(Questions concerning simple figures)
▼
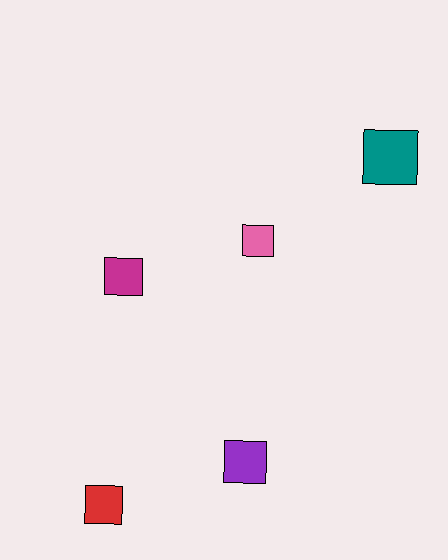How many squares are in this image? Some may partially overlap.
There are 5 squares.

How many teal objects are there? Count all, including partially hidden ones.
There is 1 teal object.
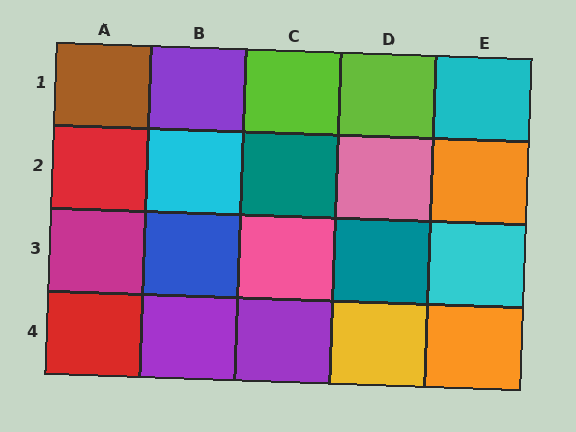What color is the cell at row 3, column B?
Blue.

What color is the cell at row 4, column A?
Red.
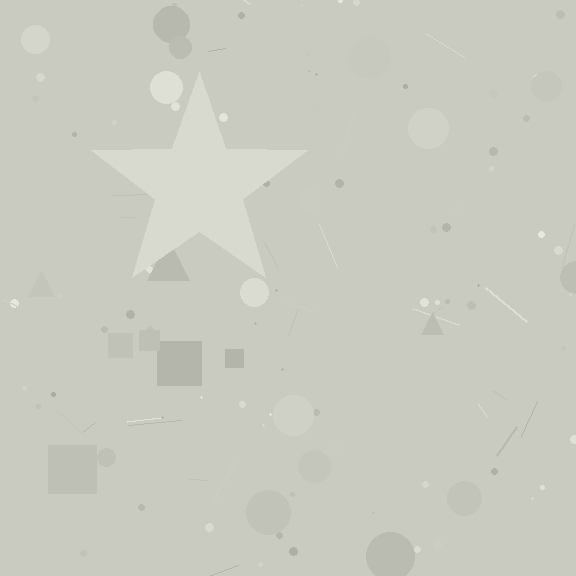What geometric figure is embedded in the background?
A star is embedded in the background.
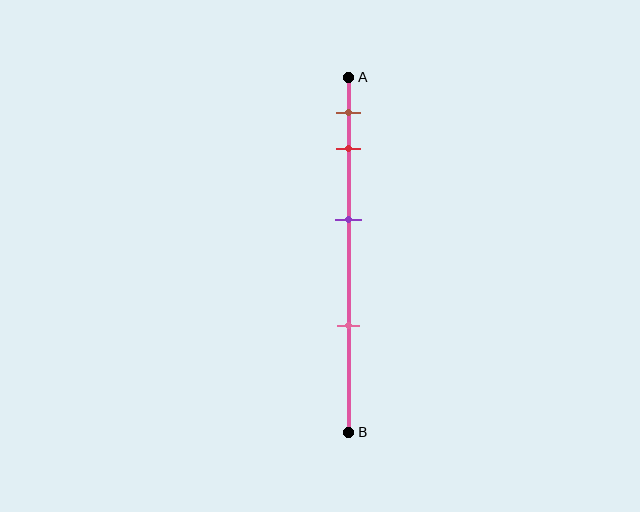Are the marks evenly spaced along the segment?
No, the marks are not evenly spaced.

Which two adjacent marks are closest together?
The brown and red marks are the closest adjacent pair.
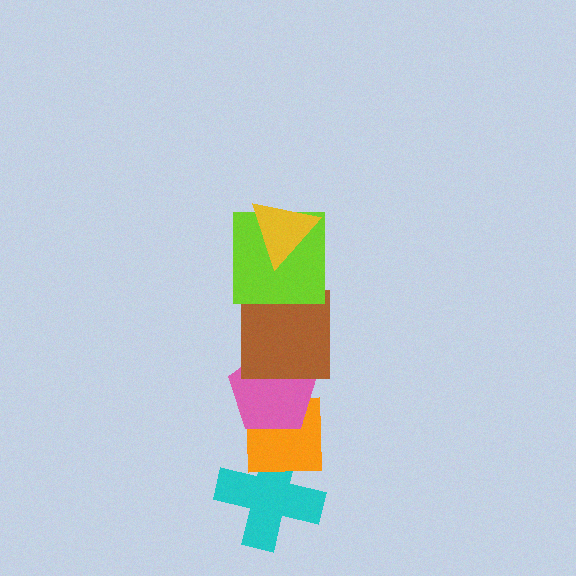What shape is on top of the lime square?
The yellow triangle is on top of the lime square.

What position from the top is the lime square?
The lime square is 2nd from the top.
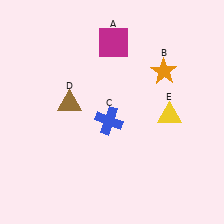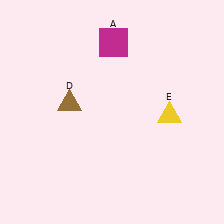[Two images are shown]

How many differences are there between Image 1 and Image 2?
There are 2 differences between the two images.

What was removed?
The orange star (B), the blue cross (C) were removed in Image 2.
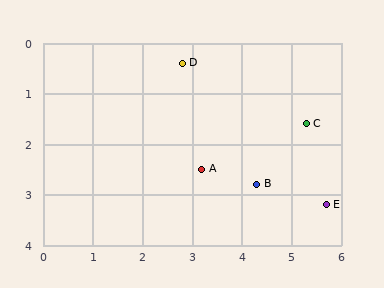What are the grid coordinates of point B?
Point B is at approximately (4.3, 2.8).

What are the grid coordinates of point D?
Point D is at approximately (2.8, 0.4).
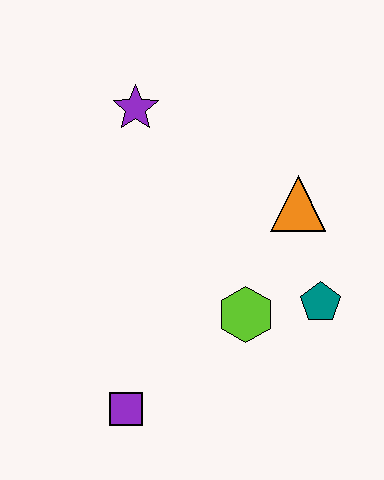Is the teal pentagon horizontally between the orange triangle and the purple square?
No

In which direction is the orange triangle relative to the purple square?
The orange triangle is above the purple square.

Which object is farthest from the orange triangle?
The purple square is farthest from the orange triangle.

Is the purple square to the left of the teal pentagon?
Yes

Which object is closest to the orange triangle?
The teal pentagon is closest to the orange triangle.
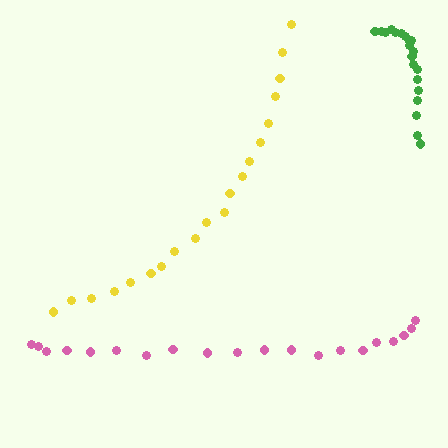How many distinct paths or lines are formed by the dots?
There are 3 distinct paths.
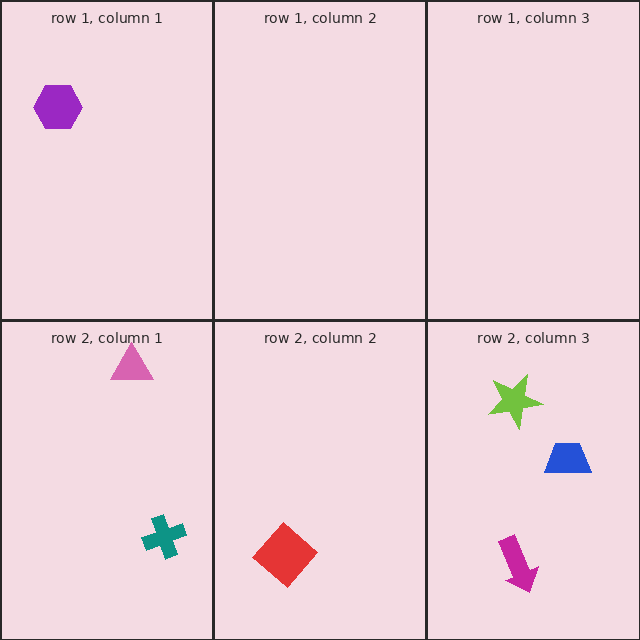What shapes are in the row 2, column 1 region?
The pink triangle, the teal cross.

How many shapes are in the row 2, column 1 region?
2.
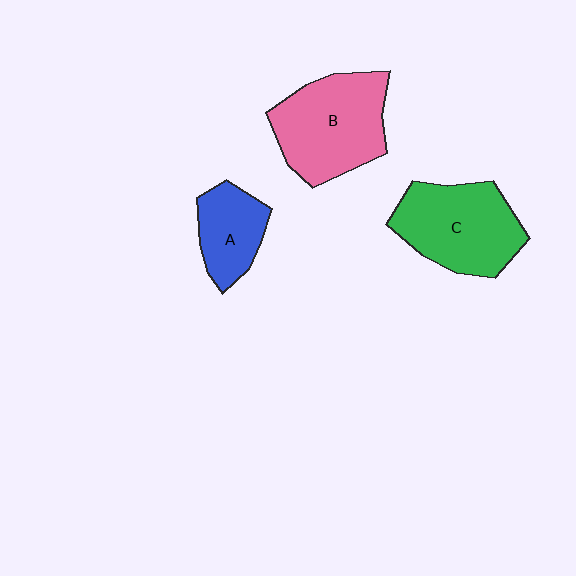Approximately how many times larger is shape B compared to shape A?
Approximately 1.8 times.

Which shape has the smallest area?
Shape A (blue).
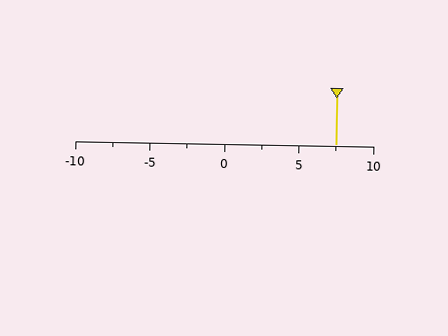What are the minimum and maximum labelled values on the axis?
The axis runs from -10 to 10.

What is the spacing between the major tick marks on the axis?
The major ticks are spaced 5 apart.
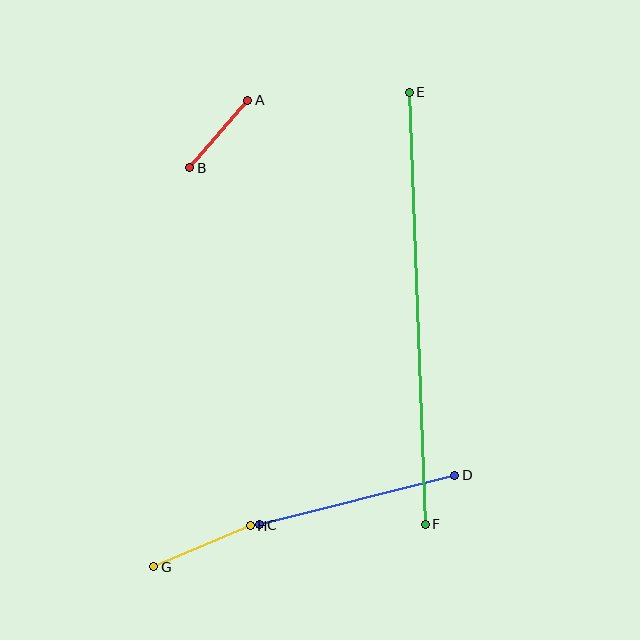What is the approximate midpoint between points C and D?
The midpoint is at approximately (357, 500) pixels.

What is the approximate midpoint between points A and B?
The midpoint is at approximately (219, 134) pixels.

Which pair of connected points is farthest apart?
Points E and F are farthest apart.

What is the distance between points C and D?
The distance is approximately 201 pixels.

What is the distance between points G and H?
The distance is approximately 105 pixels.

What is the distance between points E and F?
The distance is approximately 432 pixels.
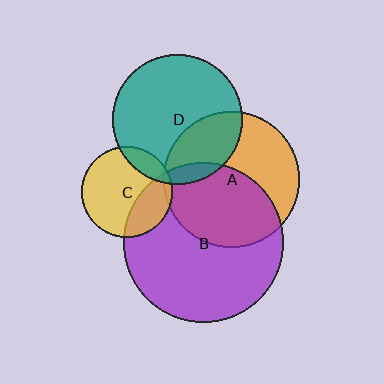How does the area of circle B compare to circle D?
Approximately 1.5 times.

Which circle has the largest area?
Circle B (purple).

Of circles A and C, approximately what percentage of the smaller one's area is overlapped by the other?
Approximately 5%.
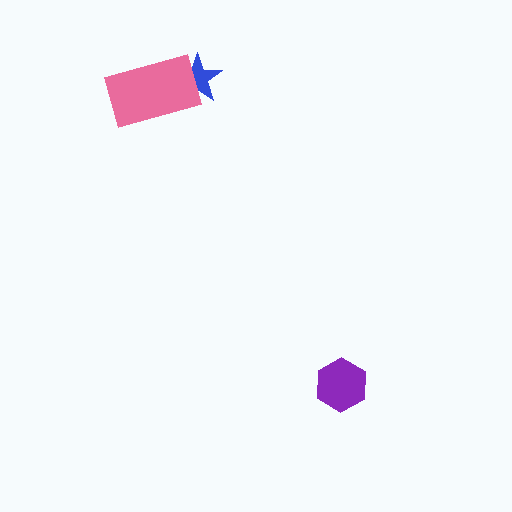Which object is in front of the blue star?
The pink rectangle is in front of the blue star.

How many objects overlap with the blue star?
1 object overlaps with the blue star.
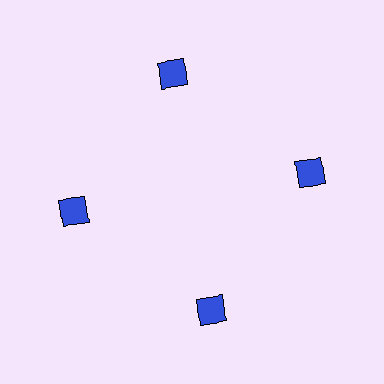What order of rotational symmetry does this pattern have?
This pattern has 4-fold rotational symmetry.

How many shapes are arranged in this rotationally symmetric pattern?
There are 4 shapes, arranged in 4 groups of 1.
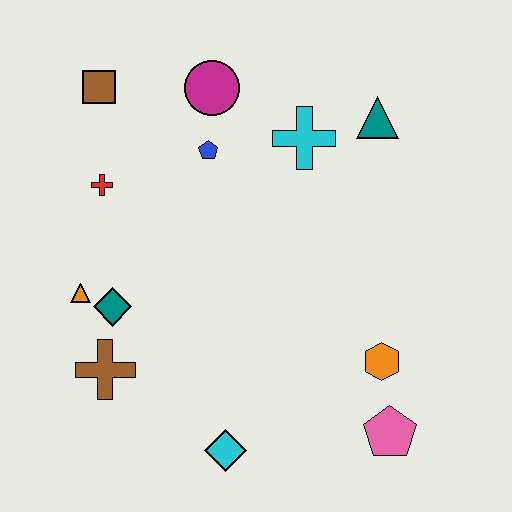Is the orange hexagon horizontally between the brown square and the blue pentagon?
No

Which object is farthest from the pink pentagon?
The brown square is farthest from the pink pentagon.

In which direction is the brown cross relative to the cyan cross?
The brown cross is below the cyan cross.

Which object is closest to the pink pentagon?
The orange hexagon is closest to the pink pentagon.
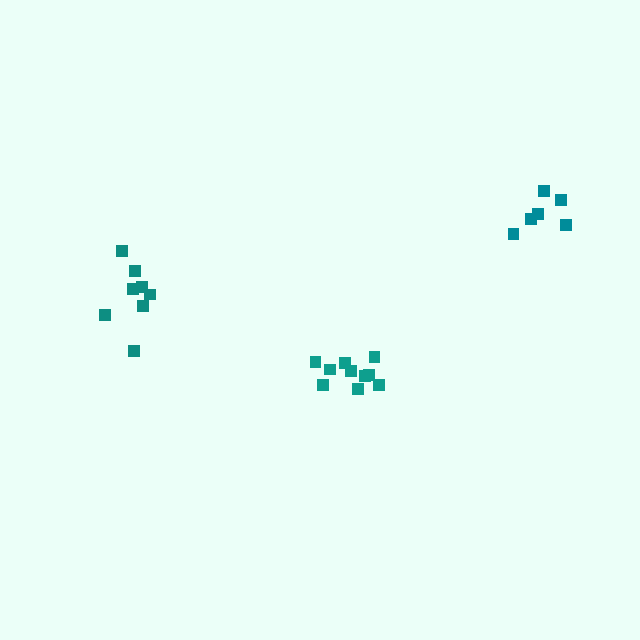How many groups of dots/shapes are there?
There are 3 groups.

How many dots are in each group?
▲
* To do: Reproduce the full material exactly, excluding the pictures.

* Result for this task:
How many squares are in this image? Some may partially overlap.
There are 5 squares.

How many teal objects are there? Count all, including partially hidden ones.
There is 1 teal object.
What color is the cell at row 3, column B?
Blue.

What color is the cell at row 4, column A?
Red.
What geometric figure is embedded in the background?
A star is embedded in the background.
Are the marks evenly spaced along the segment?
No, the marks are not evenly spaced.

Which two adjacent marks are closest together?
The brown and red marks are the closest adjacent pair.
What shape is on top of the lime square?
The yellow triangle is on top of the lime square.

What position from the top is the lime square?
The lime square is 2nd from the top.
[Two images are shown]

How many differences are there between Image 1 and Image 2?
There are 2 differences between the two images.

What was removed?
The orange star (B), the blue cross (C) were removed in Image 2.
What are the grid coordinates of point B?
Point B is at approximately (4.3, 2.8).

What are the grid coordinates of point D?
Point D is at approximately (2.8, 0.4).
Is the teal pentagon horizontally between the orange triangle and the purple square?
No

In which direction is the orange triangle relative to the purple square?
The orange triangle is above the purple square.

Which object is farthest from the orange triangle?
The purple square is farthest from the orange triangle.

Is the purple square to the left of the teal pentagon?
Yes

Which object is closest to the orange triangle?
The teal pentagon is closest to the orange triangle.
How many distinct paths or lines are formed by the dots?
There are 3 distinct paths.
What shapes are in the row 2, column 1 region?
The pink triangle, the teal cross.

How many shapes are in the row 2, column 1 region?
2.
Approximately how many times larger is shape B compared to shape A?
Approximately 1.8 times.

Which shape has the smallest area?
Shape A (blue).
What are the minimum and maximum labelled values on the axis?
The axis runs from -10 to 10.

What is the spacing between the major tick marks on the axis?
The major ticks are spaced 5 apart.
What is the approximate midpoint between points C and D?
The midpoint is at approximately (357, 500) pixels.

What is the approximate midpoint between points A and B?
The midpoint is at approximately (219, 134) pixels.

Which pair of connected points is farthest apart?
Points E and F are farthest apart.

What is the distance between points C and D?
The distance is approximately 201 pixels.

What is the distance between points G and H?
The distance is approximately 105 pixels.

What is the distance between points E and F?
The distance is approximately 432 pixels.
How does the area of circle B compare to circle D?
Approximately 1.5 times.

Which circle has the largest area?
Circle B (purple).

Of circles A and C, approximately what percentage of the smaller one's area is overlapped by the other?
Approximately 5%.
Which object is in front of the blue star?
The pink rectangle is in front of the blue star.

How many objects overlap with the blue star?
1 object overlaps with the blue star.
What order of rotational symmetry does this pattern have?
This pattern has 4-fold rotational symmetry.

How many shapes are arranged in this rotationally symmetric pattern?
There are 4 shapes, arranged in 4 groups of 1.
Is the orange hexagon horizontally between the brown square and the blue pentagon?
No

Which object is farthest from the pink pentagon?
The brown square is farthest from the pink pentagon.

In which direction is the brown cross relative to the cyan cross?
The brown cross is below the cyan cross.

Which object is closest to the pink pentagon?
The orange hexagon is closest to the pink pentagon.
How many groups of dots/shapes are there?
There are 3 groups.

How many dots are in each group?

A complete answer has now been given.